Collection entries:
•••

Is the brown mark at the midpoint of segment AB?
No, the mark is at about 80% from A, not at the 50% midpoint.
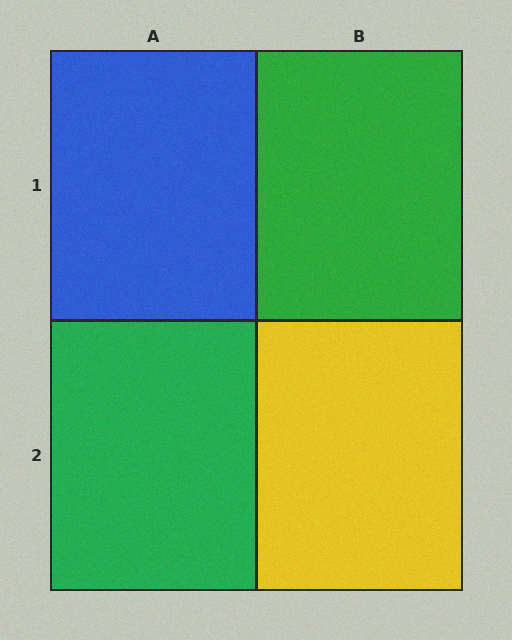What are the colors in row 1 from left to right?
Blue, green.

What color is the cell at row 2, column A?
Green.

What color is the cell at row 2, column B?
Yellow.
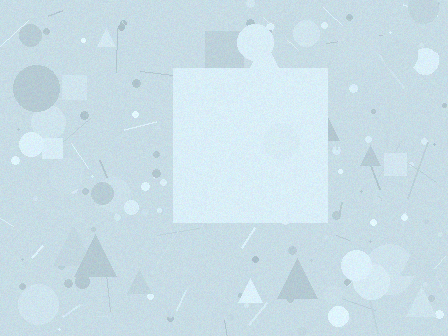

•••

Exercise aim
Print the complete listing exactly, apart from any pictures.

Result of the task
Is the brown mark at the midpoint of segment AB?
No, the mark is at about 80% from A, not at the 50% midpoint.
What are the colors in row 1 from left to right?
Blue, green.

What color is the cell at row 2, column A?
Green.

What color is the cell at row 2, column B?
Yellow.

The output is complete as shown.